-- What the exercise asks --
Output only the lines from the line holding "What is new in the top-right area of Image 2?" through the close of the records, exactly as they appear, with all pictures omitted.

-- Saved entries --
** begin **
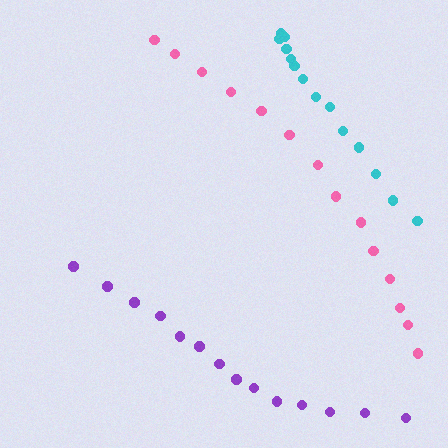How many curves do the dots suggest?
There are 3 distinct paths.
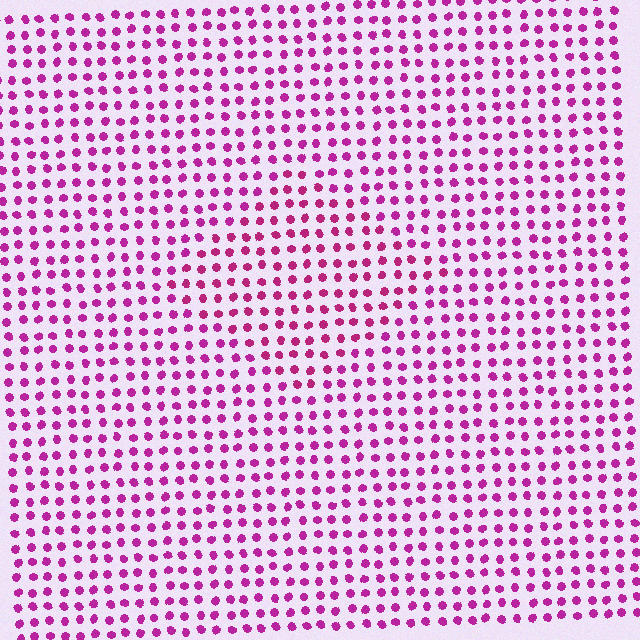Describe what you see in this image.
The image is filled with small magenta elements in a uniform arrangement. A diamond-shaped region is visible where the elements are tinted to a slightly different hue, forming a subtle color boundary.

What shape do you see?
I see a diamond.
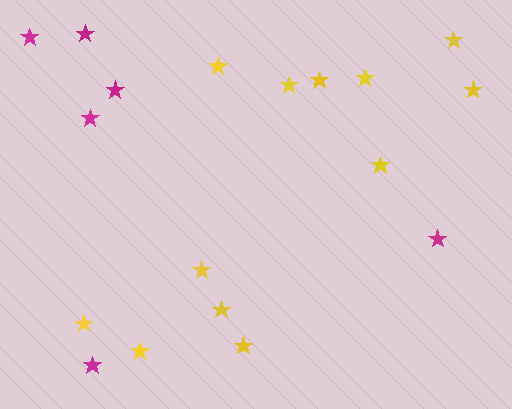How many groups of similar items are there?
There are 2 groups: one group of yellow stars (12) and one group of magenta stars (6).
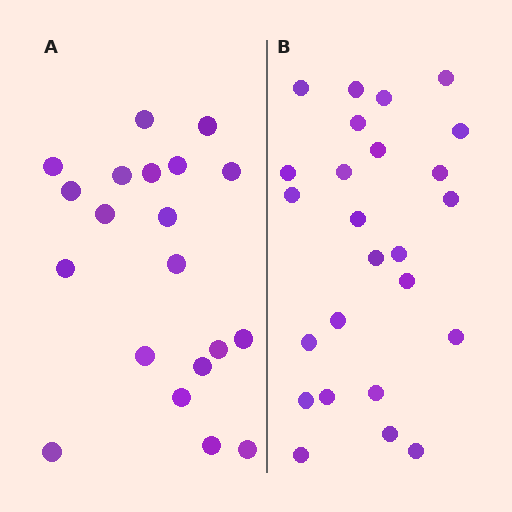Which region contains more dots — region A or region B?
Region B (the right region) has more dots.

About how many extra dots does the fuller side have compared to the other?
Region B has about 5 more dots than region A.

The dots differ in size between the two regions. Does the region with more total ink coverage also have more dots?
No. Region A has more total ink coverage because its dots are larger, but region B actually contains more individual dots. Total area can be misleading — the number of items is what matters here.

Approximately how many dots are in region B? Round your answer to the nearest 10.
About 30 dots. (The exact count is 25, which rounds to 30.)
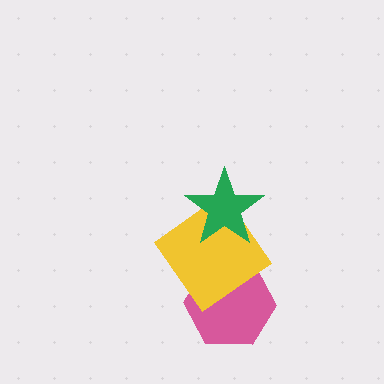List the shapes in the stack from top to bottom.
From top to bottom: the green star, the yellow diamond, the pink hexagon.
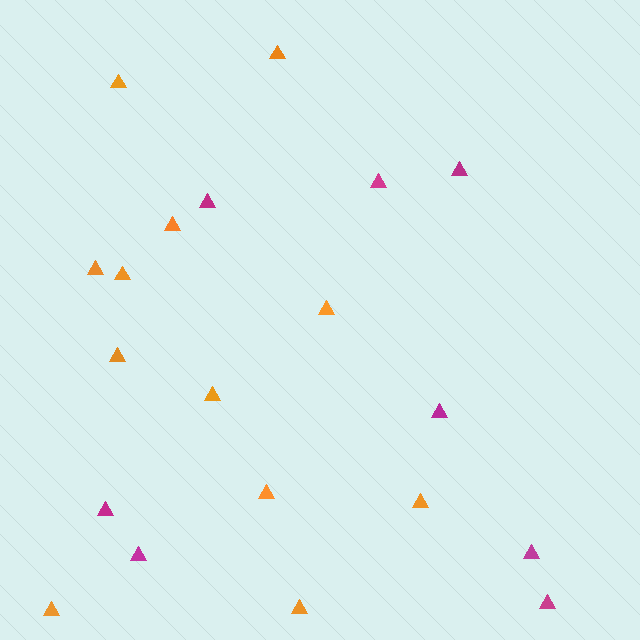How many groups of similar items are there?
There are 2 groups: one group of magenta triangles (8) and one group of orange triangles (12).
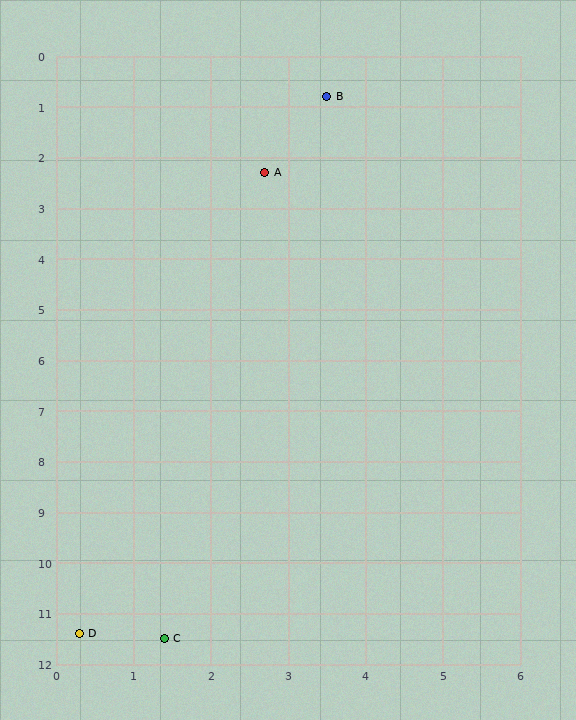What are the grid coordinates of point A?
Point A is at approximately (2.7, 2.3).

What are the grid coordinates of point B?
Point B is at approximately (3.5, 0.8).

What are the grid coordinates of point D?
Point D is at approximately (0.3, 11.4).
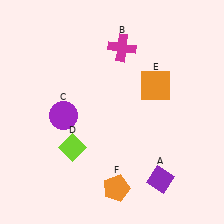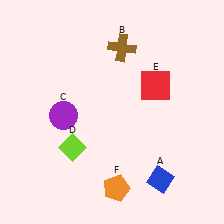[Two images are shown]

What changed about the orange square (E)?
In Image 1, E is orange. In Image 2, it changed to red.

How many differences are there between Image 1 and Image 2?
There are 3 differences between the two images.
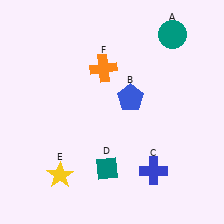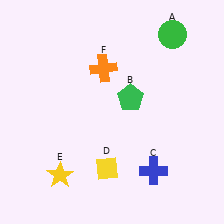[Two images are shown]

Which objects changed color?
A changed from teal to green. B changed from blue to green. D changed from teal to yellow.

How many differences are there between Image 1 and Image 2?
There are 3 differences between the two images.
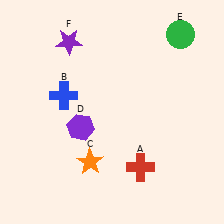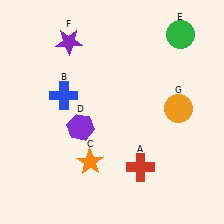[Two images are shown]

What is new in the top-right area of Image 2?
An orange circle (G) was added in the top-right area of Image 2.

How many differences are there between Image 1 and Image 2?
There is 1 difference between the two images.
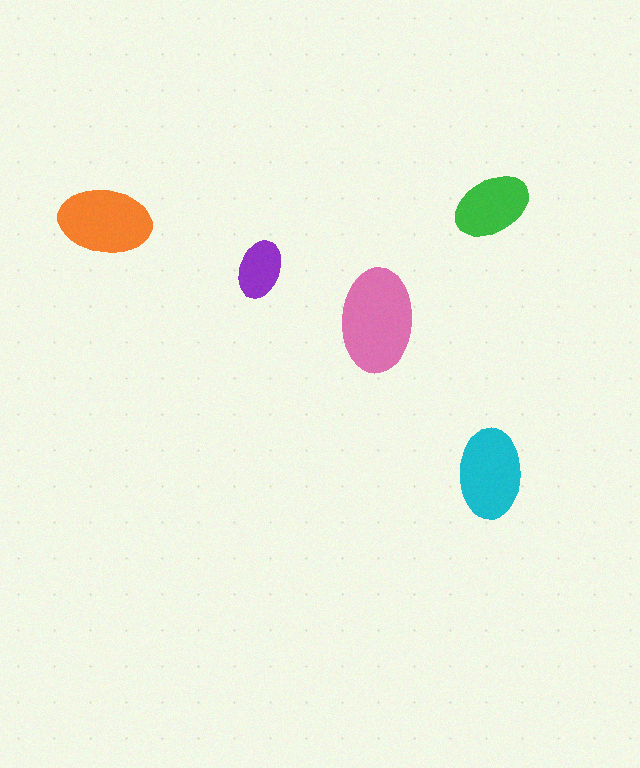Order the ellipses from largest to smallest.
the pink one, the orange one, the cyan one, the green one, the purple one.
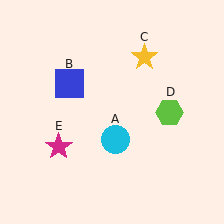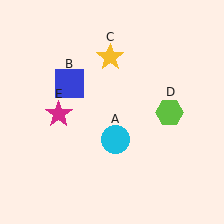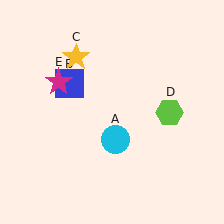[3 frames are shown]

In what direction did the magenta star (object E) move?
The magenta star (object E) moved up.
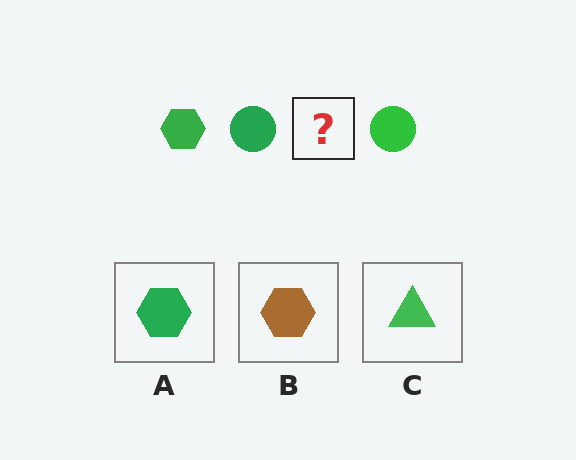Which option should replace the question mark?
Option A.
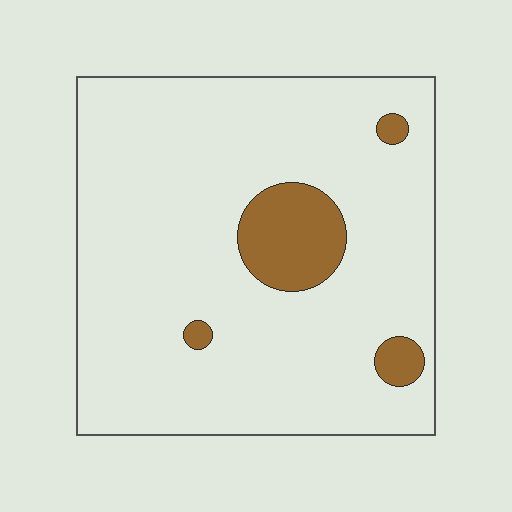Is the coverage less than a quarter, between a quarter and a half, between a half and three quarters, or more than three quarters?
Less than a quarter.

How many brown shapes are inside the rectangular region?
4.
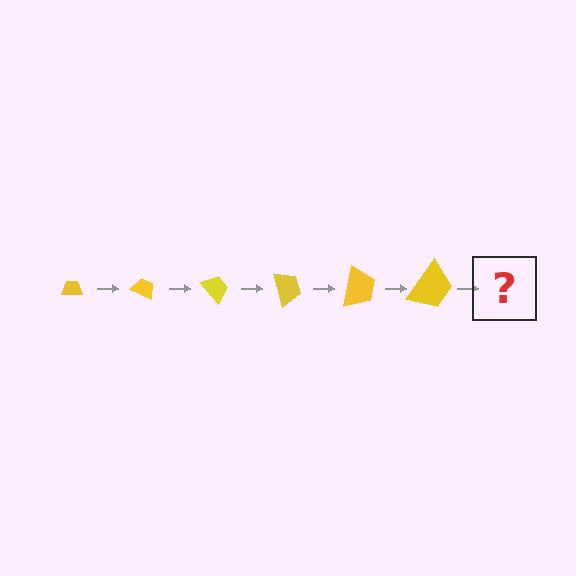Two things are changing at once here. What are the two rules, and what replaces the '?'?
The two rules are that the trapezoid grows larger each step and it rotates 25 degrees clockwise each step. The '?' should be a trapezoid, larger than the previous one and rotated 150 degrees clockwise from the start.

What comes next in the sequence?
The next element should be a trapezoid, larger than the previous one and rotated 150 degrees clockwise from the start.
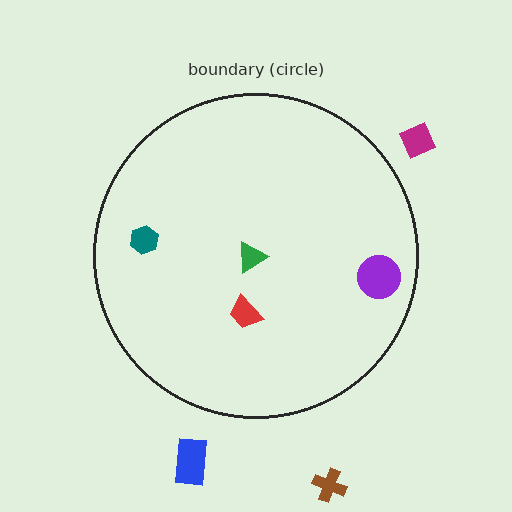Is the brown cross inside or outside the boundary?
Outside.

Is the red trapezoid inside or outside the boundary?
Inside.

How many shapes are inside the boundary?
4 inside, 3 outside.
** end **
-- Solution for this task --
What is new in the top-right area of Image 2?
An orange circle (G) was added in the top-right area of Image 2.

How many differences are there between Image 1 and Image 2?
There is 1 difference between the two images.
Order the ellipses from largest to smallest.
the pink one, the orange one, the cyan one, the green one, the purple one.
[3 frames are shown]

In what direction did the magenta star (object E) move?
The magenta star (object E) moved up.
Which option should replace the question mark?
Option A.
Is the coverage less than a quarter, between a quarter and a half, between a half and three quarters, or more than three quarters?
Less than a quarter.

How many brown shapes are inside the rectangular region?
4.
Two things are changing at once here. What are the two rules, and what replaces the '?'?
The two rules are that the trapezoid grows larger each step and it rotates 25 degrees clockwise each step. The '?' should be a trapezoid, larger than the previous one and rotated 150 degrees clockwise from the start.

What comes next in the sequence?
The next element should be a trapezoid, larger than the previous one and rotated 150 degrees clockwise from the start.
Is the brown cross inside or outside the boundary?
Outside.

Is the red trapezoid inside or outside the boundary?
Inside.

How many shapes are inside the boundary?
4 inside, 3 outside.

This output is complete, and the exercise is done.